### GIVEN TASK
Type out the data exactly as given. Skip any image.

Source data
---

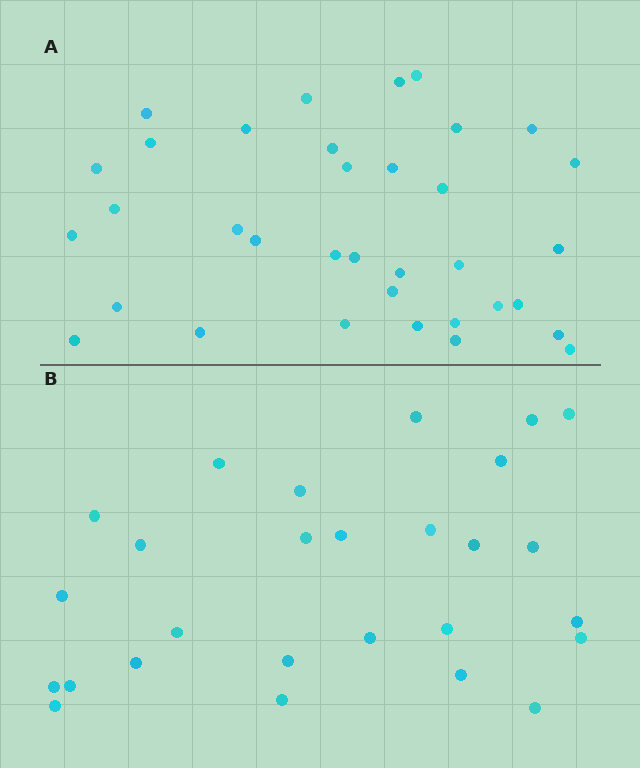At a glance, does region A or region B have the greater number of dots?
Region A (the top region) has more dots.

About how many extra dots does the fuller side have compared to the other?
Region A has roughly 8 or so more dots than region B.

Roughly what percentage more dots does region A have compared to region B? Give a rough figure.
About 30% more.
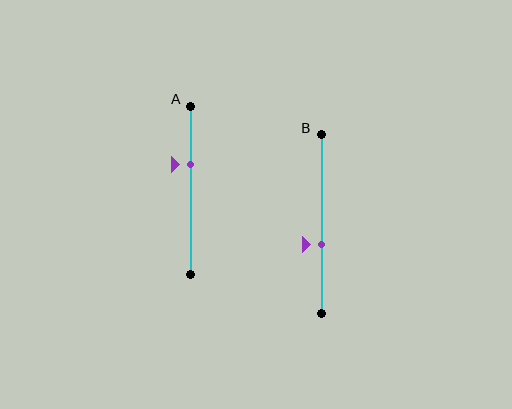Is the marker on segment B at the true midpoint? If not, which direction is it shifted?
No, the marker on segment B is shifted downward by about 12% of the segment length.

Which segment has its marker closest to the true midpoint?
Segment B has its marker closest to the true midpoint.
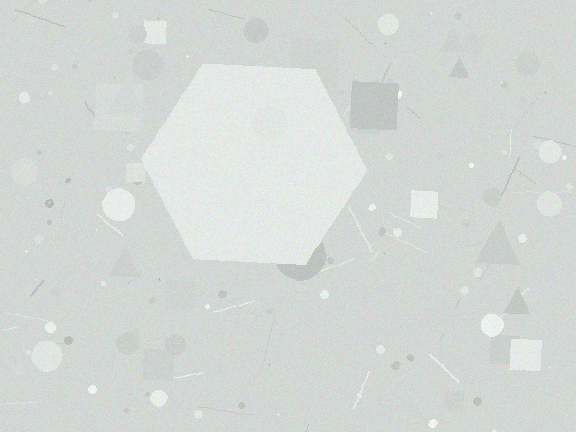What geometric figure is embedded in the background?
A hexagon is embedded in the background.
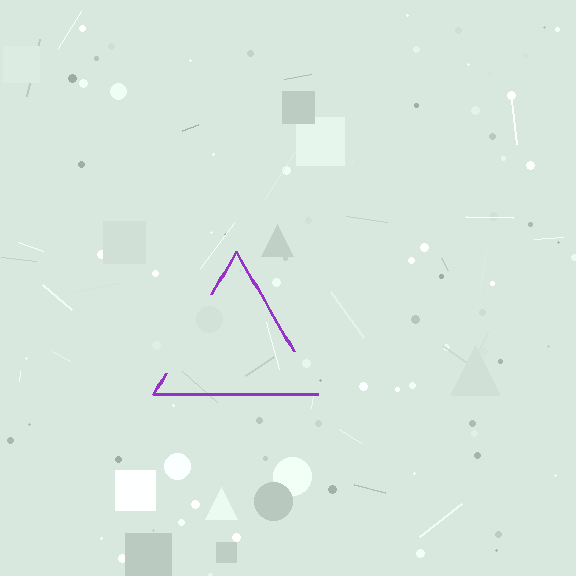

---

### ANSWER TO THE TASK
At a glance, does region A or region B have the greater number of dots?
Region A (the top region) has more dots.

About how many extra dots does the fuller side have compared to the other?
Region A has roughly 8 or so more dots than region B.

Roughly what percentage more dots does region A have compared to region B? Give a rough figure.
About 30% more.
Is the marker on segment B at the true midpoint? If not, which direction is it shifted?
No, the marker on segment B is shifted downward by about 12% of the segment length.

Which segment has its marker closest to the true midpoint?
Segment B has its marker closest to the true midpoint.
What geometric figure is embedded in the background?
A hexagon is embedded in the background.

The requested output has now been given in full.